----- Recorded information

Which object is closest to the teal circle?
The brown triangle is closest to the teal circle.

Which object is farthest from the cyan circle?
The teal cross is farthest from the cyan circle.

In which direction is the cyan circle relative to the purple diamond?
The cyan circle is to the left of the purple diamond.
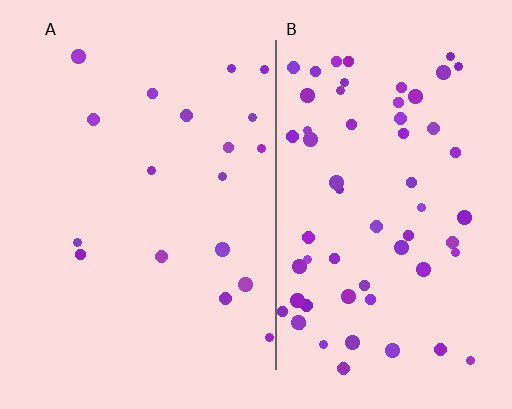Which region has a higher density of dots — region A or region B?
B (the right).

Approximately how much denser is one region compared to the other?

----------
----- Recorded information

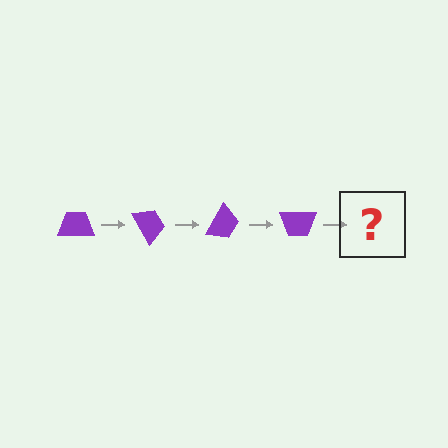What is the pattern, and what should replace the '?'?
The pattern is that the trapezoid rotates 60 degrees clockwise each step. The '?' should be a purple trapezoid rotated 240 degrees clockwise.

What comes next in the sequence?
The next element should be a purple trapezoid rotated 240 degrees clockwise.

----------

» Job
Only the stretch from the line with "Which object is farthest" through the line with "Approximately how much" should be copied, exactly and with both ends. Drop the pictures.

» Result for this task
Which object is farthest from the cyan circle?
The teal cross is farthest from the cyan circle.

In which direction is the cyan circle relative to the purple diamond?
The cyan circle is to the left of the purple diamond.
Which region has a higher density of dots — region A or region B?
B (the right).

Approximately how much denser is one region compared to the other?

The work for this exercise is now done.